# SET PROBLEM:
Find the line containing "Which f-stop is the index mark closest to?" and copy it exactly, along with every line after it up to and including the line containing "What is at row 2, column 2?". Copy nothing else.
BEGIN DATA TO PROCESS
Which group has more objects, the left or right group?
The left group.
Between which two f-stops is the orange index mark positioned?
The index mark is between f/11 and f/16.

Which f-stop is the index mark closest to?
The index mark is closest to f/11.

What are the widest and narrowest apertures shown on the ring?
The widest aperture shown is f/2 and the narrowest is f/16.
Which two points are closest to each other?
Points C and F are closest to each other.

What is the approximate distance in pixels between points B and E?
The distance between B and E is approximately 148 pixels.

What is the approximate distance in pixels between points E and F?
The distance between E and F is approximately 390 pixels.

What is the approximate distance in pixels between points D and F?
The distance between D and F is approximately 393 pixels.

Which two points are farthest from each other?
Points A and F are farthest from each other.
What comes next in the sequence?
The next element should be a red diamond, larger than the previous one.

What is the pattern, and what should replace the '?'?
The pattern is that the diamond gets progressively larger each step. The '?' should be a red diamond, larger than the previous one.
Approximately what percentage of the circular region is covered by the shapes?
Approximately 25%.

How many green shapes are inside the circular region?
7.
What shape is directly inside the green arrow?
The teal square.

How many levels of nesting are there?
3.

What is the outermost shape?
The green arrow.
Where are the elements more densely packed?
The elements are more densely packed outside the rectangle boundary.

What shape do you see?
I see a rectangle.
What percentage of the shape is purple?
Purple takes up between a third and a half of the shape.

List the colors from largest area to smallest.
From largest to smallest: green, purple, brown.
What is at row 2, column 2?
END DATA TO PROCESS
BEGIN DATA TO PROCESS
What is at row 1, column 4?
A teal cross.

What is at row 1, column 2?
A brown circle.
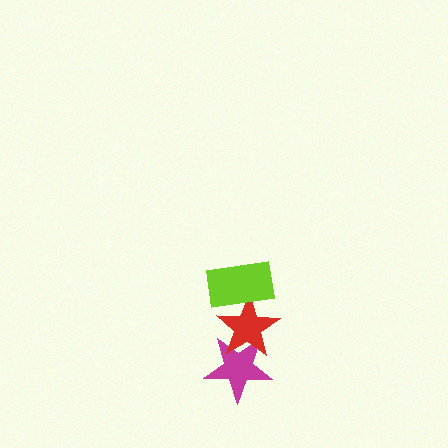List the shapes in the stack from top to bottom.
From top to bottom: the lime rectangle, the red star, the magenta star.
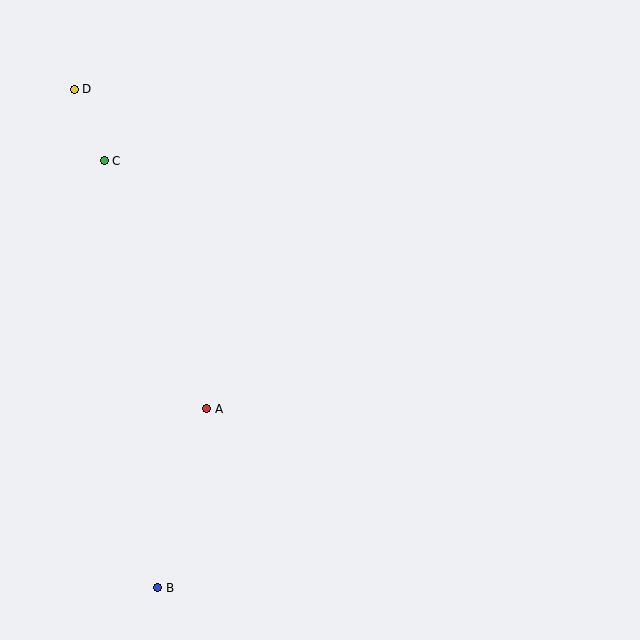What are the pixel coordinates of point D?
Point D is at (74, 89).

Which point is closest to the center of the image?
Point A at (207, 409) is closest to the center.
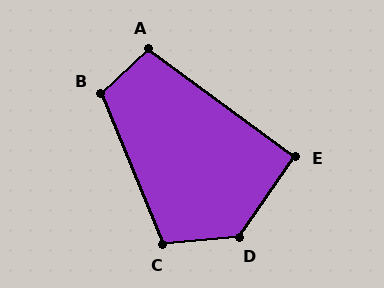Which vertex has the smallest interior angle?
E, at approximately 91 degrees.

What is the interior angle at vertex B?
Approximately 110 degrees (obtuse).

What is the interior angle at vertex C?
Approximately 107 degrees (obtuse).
END DATA TO PROCESS
# WRITTEN REPLY:
Which f-stop is the index mark closest to?
The index mark is closest to f/11.

What are the widest and narrowest apertures shown on the ring?
The widest aperture shown is f/2 and the narrowest is f/16.
Which two points are closest to each other?
Points C and F are closest to each other.

What is the approximate distance in pixels between points B and E?
The distance between B and E is approximately 148 pixels.

What is the approximate distance in pixels between points E and F?
The distance between E and F is approximately 390 pixels.

What is the approximate distance in pixels between points D and F?
The distance between D and F is approximately 393 pixels.

Which two points are farthest from each other?
Points A and F are farthest from each other.
What comes next in the sequence?
The next element should be a red diamond, larger than the previous one.

What is the pattern, and what should replace the '?'?
The pattern is that the diamond gets progressively larger each step. The '?' should be a red diamond, larger than the previous one.
Approximately what percentage of the circular region is covered by the shapes?
Approximately 25%.

How many green shapes are inside the circular region?
7.
What shape is directly inside the green arrow?
The teal square.

How many levels of nesting are there?
3.

What is the outermost shape?
The green arrow.
Where are the elements more densely packed?
The elements are more densely packed outside the rectangle boundary.

What shape do you see?
I see a rectangle.
What percentage of the shape is purple?
Purple takes up between a third and a half of the shape.

List the colors from largest area to smallest.
From largest to smallest: green, purple, brown.
What is at row 2, column 2?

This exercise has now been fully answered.